Task statement ▸
Output every record word for word.

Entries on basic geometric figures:

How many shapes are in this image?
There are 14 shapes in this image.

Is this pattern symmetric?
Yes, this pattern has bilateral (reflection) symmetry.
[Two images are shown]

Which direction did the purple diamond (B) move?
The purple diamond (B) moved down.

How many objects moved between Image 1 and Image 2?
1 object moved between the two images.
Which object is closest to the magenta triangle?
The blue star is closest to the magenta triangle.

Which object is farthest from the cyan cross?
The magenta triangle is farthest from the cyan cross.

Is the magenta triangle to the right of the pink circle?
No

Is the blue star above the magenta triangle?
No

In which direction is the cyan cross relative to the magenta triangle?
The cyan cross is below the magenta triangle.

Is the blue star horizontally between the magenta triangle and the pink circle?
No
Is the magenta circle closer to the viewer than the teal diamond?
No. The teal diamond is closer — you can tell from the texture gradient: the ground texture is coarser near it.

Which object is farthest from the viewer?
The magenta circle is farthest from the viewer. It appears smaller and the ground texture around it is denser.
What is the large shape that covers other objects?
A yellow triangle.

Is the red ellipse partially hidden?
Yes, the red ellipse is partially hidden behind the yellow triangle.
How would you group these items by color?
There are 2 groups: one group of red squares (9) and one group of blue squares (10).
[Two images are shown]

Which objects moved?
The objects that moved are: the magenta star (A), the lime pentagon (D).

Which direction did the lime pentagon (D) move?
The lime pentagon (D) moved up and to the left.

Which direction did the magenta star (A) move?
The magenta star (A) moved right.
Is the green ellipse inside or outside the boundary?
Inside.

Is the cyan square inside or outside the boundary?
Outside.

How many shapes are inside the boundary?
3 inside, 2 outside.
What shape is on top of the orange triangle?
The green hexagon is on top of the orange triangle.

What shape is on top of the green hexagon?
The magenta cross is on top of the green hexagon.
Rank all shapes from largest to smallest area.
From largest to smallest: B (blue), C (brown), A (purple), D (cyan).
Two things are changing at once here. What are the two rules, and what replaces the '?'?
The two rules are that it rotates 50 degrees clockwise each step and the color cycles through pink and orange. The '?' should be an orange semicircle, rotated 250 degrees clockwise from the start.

Task output ▸
How many shapes are in this image?
There are 14 shapes in this image.

Is this pattern symmetric?
Yes, this pattern has bilateral (reflection) symmetry.
[Two images are shown]

Which direction did the purple diamond (B) move?
The purple diamond (B) moved down.

How many objects moved between Image 1 and Image 2?
1 object moved between the two images.
Which object is closest to the magenta triangle?
The blue star is closest to the magenta triangle.

Which object is farthest from the cyan cross?
The magenta triangle is farthest from the cyan cross.

Is the magenta triangle to the right of the pink circle?
No

Is the blue star above the magenta triangle?
No

In which direction is the cyan cross relative to the magenta triangle?
The cyan cross is below the magenta triangle.

Is the blue star horizontally between the magenta triangle and the pink circle?
No
Is the magenta circle closer to the viewer than the teal diamond?
No. The teal diamond is closer — you can tell from the texture gradient: the ground texture is coarser near it.

Which object is farthest from the viewer?
The magenta circle is farthest from the viewer. It appears smaller and the ground texture around it is denser.
What is the large shape that covers other objects?
A yellow triangle.

Is the red ellipse partially hidden?
Yes, the red ellipse is partially hidden behind the yellow triangle.
How would you group these items by color?
There are 2 groups: one group of red squares (9) and one group of blue squares (10).
[Two images are shown]

Which objects moved?
The objects that moved are: the magenta star (A), the lime pentagon (D).

Which direction did the lime pentagon (D) move?
The lime pentagon (D) moved up and to the left.

Which direction did the magenta star (A) move?
The magenta star (A) moved right.
Is the green ellipse inside or outside the boundary?
Inside.

Is the cyan square inside or outside the boundary?
Outside.

How many shapes are inside the boundary?
3 inside, 2 outside.
What shape is on top of the orange triangle?
The green hexagon is on top of the orange triangle.

What shape is on top of the green hexagon?
The magenta cross is on top of the green hexagon.
Rank all shapes from largest to smallest area.
From largest to smallest: B (blue), C (brown), A (purple), D (cyan).
Two things are changing at once here. What are the two rules, and what replaces the '?'?
The two rules are that it rotates 50 degrees clockwise each step and the color cycles through pink and orange. The '?' should be an orange semicircle, rotated 250 degrees clockwise from the start.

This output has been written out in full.